Aim of the exercise >> Take the line containing "How many purple" and every line after it to the end of the records, and copy them exactly, leaving out pictures.

━━━━━━━━

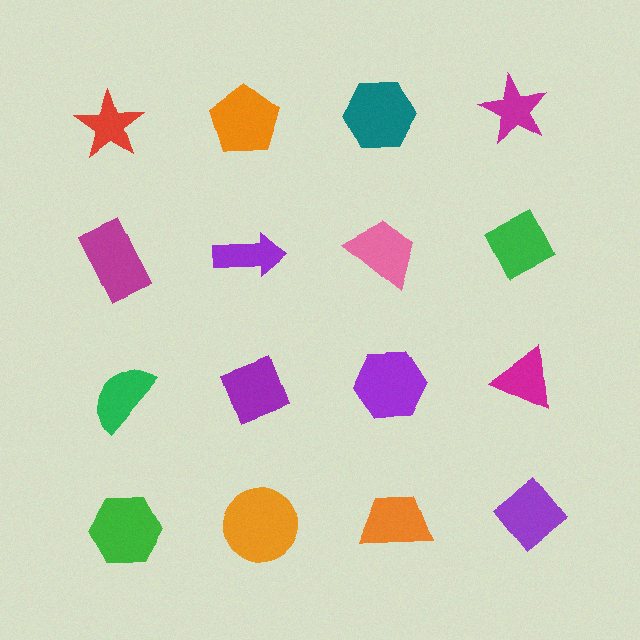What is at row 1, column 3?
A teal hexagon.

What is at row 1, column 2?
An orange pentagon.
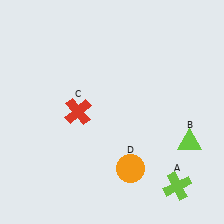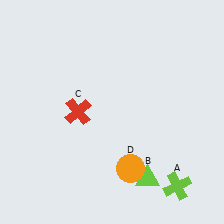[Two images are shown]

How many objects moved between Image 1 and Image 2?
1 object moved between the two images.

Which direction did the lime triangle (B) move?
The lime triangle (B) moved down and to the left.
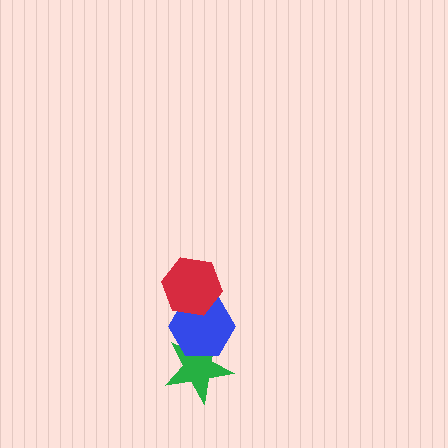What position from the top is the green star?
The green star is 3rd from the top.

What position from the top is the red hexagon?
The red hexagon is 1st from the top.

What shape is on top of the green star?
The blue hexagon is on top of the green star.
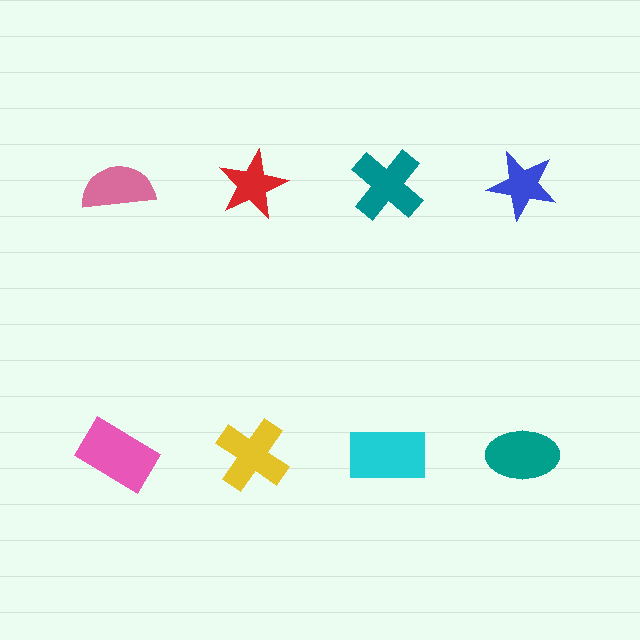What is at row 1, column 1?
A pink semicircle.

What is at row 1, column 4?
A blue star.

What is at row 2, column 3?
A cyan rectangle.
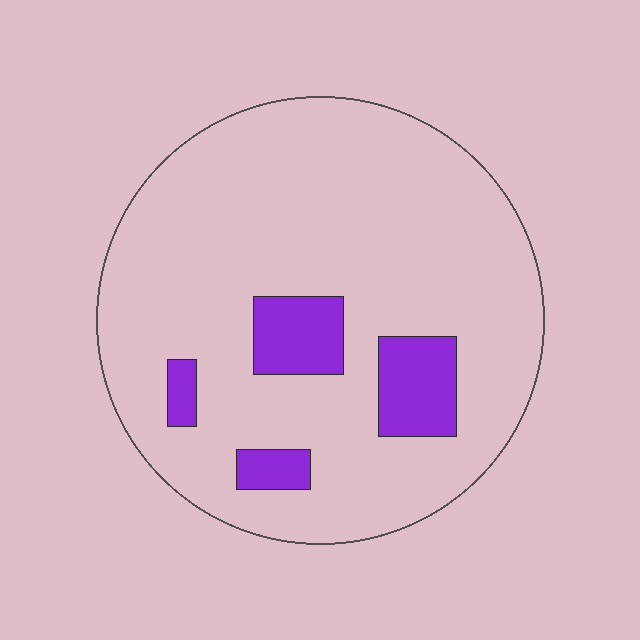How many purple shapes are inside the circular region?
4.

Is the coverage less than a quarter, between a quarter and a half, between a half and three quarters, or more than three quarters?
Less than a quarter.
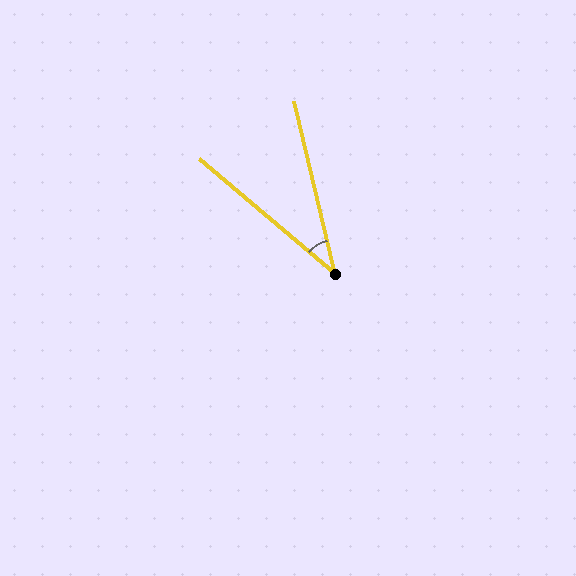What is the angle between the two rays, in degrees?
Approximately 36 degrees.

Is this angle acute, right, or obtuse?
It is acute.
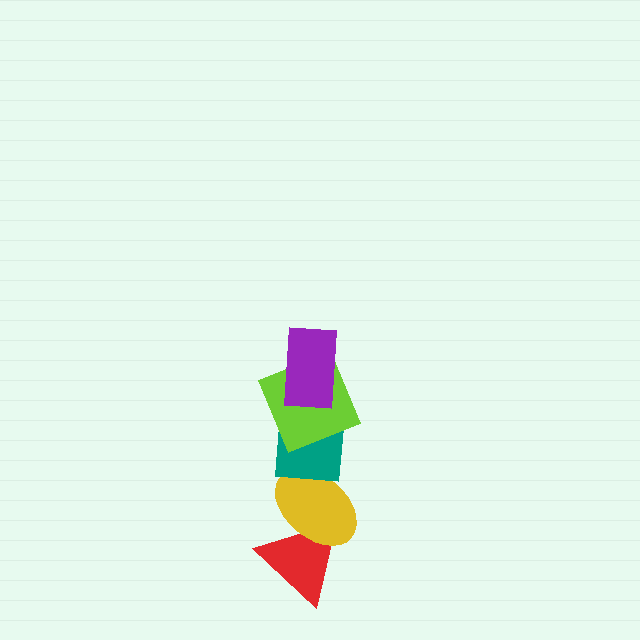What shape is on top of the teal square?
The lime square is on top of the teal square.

━━━━━━━━

Worked answer >>
How many purple shapes are inside the circular region?
4.

Is the coverage less than a quarter, between a quarter and a half, between a half and three quarters, or more than three quarters?
Less than a quarter.
What is the angle between the two rays, in degrees?
Approximately 36 degrees.

Is this angle acute, right, or obtuse?
It is acute.
What shape is on top of the teal square?
The lime square is on top of the teal square.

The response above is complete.